→ **What the task requires**:
Produce a word-for-word copy of the line that contains "What are the" and each line after it through the end of the material, omitting pictures and all other lines.

→ **Dataset records**:
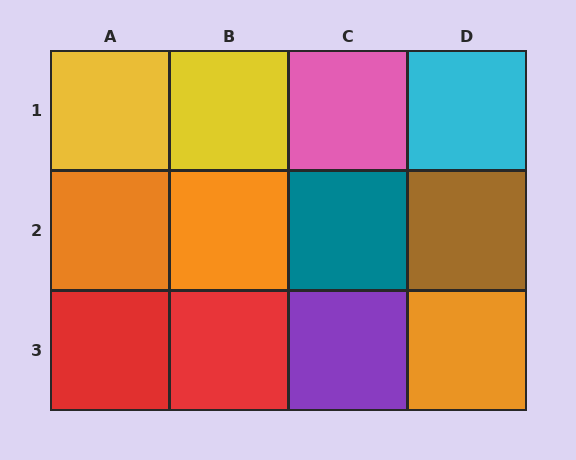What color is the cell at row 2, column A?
Orange.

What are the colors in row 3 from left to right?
Red, red, purple, orange.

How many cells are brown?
1 cell is brown.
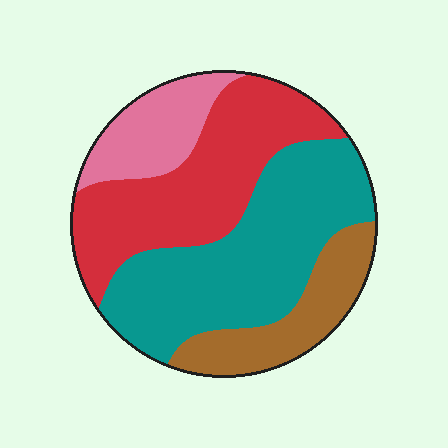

→ **Response to the exercise**:
What are the colors in row 3 from left to right?
Red, red, purple, orange.

How many cells are brown?
1 cell is brown.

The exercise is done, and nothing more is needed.